Work to do: Retyping should cover only the lines from the one containing "What color is the cell at row 3, column D?" through the final line of the records, with pictures omitted.

[Items on figure properties]
____

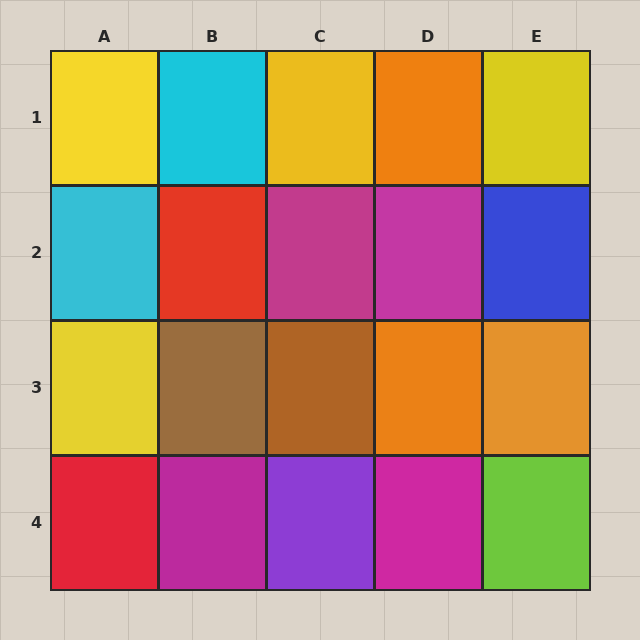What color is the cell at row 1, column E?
Yellow.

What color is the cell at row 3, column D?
Orange.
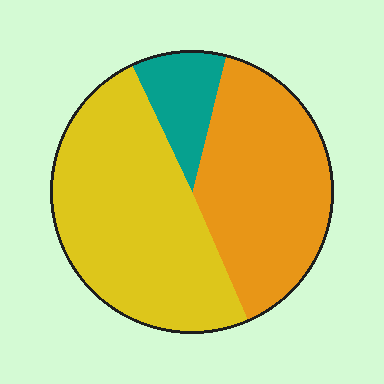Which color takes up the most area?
Yellow, at roughly 50%.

____

Completed exercise:
What color is the cell at row 3, column D?
Orange.
Which color takes up the most area?
Yellow, at roughly 50%.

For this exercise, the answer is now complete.